» SET TASK
Beginning at the line that contains "How many shapes are inside the boundary?", reproduce every line to the end of the material without changing any of them.

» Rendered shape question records
________
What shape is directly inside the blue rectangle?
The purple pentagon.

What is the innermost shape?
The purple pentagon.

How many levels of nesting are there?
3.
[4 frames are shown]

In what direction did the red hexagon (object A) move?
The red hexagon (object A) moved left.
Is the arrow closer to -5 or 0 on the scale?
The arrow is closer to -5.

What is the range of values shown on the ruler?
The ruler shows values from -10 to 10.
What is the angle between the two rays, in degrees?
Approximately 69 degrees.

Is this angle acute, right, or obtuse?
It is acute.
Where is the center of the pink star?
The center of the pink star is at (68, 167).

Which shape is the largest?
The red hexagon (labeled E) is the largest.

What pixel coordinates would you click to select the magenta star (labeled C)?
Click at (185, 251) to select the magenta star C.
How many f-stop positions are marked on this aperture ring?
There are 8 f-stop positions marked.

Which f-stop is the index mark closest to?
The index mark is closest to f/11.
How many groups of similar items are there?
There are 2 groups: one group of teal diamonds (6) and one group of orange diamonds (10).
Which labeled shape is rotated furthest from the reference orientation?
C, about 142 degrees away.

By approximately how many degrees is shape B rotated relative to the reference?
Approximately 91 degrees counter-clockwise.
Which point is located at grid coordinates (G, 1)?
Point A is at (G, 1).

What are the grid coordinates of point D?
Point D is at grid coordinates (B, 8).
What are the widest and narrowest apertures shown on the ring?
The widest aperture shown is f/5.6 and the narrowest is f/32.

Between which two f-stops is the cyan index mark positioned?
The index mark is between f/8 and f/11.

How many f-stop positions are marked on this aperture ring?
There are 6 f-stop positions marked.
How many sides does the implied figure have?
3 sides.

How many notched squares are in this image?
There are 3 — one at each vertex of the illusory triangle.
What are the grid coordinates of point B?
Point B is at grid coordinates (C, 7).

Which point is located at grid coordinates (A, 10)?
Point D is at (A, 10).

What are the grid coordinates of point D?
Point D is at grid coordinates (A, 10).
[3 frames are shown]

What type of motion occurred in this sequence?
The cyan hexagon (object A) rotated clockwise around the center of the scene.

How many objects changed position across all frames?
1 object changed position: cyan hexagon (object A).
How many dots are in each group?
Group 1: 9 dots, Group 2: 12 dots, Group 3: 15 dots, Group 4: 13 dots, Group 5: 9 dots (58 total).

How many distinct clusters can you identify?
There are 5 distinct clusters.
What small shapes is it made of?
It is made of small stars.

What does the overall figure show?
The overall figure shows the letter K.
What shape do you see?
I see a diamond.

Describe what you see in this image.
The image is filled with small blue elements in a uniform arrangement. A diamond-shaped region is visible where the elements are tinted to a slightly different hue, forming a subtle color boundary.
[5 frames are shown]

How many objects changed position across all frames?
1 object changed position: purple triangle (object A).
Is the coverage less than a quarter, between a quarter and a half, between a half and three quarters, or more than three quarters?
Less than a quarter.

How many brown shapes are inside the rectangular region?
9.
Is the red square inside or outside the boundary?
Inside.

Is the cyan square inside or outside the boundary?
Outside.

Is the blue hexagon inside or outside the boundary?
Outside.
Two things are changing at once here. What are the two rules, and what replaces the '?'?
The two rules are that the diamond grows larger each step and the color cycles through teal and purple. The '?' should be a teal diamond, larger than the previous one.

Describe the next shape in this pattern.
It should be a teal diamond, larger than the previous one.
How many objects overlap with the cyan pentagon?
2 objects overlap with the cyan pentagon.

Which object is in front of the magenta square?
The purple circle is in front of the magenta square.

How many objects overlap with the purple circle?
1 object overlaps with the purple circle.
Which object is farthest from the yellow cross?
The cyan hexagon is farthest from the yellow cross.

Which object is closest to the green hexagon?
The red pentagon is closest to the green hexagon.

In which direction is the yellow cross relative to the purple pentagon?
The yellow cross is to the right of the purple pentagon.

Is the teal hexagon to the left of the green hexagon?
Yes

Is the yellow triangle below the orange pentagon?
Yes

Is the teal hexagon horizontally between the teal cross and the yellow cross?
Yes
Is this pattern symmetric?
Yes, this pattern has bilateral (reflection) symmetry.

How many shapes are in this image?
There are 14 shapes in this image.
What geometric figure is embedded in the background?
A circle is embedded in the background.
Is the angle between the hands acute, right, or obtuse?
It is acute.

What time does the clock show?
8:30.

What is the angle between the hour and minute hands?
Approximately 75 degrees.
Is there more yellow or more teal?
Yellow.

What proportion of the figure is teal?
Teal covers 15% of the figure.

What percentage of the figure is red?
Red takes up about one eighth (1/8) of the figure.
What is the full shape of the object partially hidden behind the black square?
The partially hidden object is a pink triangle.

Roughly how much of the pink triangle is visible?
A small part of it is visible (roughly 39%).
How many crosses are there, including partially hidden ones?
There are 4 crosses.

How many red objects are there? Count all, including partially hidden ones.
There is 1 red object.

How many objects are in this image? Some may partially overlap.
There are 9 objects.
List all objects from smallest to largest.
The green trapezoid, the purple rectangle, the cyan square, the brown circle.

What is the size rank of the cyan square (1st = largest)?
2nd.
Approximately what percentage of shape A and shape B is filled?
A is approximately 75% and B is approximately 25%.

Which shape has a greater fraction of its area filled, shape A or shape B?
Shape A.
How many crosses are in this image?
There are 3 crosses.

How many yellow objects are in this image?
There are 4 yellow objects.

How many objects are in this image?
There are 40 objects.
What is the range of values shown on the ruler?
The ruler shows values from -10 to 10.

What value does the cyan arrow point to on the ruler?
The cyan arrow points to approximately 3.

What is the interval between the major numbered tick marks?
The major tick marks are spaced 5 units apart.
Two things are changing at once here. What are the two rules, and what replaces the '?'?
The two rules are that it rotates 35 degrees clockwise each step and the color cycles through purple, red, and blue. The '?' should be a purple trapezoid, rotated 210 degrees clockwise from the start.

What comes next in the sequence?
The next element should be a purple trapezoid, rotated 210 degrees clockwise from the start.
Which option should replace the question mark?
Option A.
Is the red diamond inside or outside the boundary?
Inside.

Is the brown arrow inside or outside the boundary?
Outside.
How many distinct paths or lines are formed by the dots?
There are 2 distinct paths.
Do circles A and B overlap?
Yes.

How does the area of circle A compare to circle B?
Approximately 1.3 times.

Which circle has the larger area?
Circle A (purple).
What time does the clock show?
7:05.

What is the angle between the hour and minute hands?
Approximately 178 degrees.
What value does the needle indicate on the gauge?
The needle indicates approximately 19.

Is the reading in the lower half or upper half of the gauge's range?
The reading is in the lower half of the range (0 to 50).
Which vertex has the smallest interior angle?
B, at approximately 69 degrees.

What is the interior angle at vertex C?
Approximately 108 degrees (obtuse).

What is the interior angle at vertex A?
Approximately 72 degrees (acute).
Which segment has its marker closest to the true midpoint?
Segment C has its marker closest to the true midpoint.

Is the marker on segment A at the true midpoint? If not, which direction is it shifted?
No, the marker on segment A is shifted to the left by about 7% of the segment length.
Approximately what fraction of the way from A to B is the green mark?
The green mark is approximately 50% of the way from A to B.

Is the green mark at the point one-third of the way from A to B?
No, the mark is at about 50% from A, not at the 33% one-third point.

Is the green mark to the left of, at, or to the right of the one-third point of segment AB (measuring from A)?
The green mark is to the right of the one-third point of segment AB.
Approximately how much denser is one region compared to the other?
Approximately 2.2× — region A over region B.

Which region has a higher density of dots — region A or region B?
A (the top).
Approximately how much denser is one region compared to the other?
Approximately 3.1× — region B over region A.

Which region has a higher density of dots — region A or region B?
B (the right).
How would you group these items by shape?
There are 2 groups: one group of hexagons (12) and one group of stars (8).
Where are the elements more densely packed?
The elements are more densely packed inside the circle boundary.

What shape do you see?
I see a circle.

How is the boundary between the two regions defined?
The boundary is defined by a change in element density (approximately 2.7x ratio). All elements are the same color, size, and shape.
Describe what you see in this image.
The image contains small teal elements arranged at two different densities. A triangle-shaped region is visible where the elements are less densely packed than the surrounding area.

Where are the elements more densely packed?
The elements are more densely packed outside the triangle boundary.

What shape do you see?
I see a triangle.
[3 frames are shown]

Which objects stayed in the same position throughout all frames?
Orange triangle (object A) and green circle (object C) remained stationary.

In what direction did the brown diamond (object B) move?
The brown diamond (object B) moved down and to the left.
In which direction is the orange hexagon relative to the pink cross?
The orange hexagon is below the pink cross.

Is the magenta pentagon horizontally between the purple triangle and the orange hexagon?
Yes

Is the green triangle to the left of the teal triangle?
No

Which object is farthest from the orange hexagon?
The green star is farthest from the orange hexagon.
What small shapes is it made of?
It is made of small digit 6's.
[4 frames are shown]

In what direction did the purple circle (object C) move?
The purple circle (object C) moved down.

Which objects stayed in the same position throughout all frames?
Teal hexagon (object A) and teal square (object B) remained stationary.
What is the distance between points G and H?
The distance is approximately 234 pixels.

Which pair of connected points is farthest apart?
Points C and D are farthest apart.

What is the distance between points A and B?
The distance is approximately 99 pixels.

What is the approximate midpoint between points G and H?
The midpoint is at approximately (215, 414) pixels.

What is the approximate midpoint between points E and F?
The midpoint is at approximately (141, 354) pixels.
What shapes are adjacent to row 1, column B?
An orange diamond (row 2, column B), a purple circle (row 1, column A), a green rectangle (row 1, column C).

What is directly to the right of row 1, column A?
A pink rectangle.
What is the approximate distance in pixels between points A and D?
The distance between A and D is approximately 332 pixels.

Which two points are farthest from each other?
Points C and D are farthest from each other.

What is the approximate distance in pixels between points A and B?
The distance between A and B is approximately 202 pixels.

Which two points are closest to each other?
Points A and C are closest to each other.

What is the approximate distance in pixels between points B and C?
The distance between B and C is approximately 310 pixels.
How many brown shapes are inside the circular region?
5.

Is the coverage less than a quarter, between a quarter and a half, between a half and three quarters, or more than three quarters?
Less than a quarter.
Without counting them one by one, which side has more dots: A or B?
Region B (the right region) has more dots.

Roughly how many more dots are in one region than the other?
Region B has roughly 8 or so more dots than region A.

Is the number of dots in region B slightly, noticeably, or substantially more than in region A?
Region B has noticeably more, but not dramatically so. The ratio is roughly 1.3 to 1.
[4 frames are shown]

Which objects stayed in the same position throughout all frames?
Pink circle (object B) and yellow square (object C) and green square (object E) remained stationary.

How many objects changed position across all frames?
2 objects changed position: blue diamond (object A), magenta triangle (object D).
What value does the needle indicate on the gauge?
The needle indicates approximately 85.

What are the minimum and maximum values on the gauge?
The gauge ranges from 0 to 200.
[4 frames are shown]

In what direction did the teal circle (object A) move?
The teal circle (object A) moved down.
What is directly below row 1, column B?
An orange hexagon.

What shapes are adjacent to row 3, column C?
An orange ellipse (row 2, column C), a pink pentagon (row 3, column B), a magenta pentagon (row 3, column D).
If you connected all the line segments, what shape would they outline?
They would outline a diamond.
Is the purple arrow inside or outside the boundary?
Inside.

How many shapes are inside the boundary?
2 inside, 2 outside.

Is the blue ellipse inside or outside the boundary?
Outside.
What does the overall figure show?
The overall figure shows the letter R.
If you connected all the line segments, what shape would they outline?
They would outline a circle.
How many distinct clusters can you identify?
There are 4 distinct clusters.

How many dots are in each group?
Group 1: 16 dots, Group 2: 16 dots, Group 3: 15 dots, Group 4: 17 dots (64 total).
________
» TASK RESULT
How many shapes are inside the boundary?
2 inside, 2 outside.

Is the blue ellipse inside or outside the boundary?
Outside.
What does the overall figure show?
The overall figure shows the letter R.
If you connected all the line segments, what shape would they outline?
They would outline a circle.
How many distinct clusters can you identify?
There are 4 distinct clusters.

How many dots are in each group?
Group 1: 16 dots, Group 2: 16 dots, Group 3: 15 dots, Group 4: 17 dots (64 total).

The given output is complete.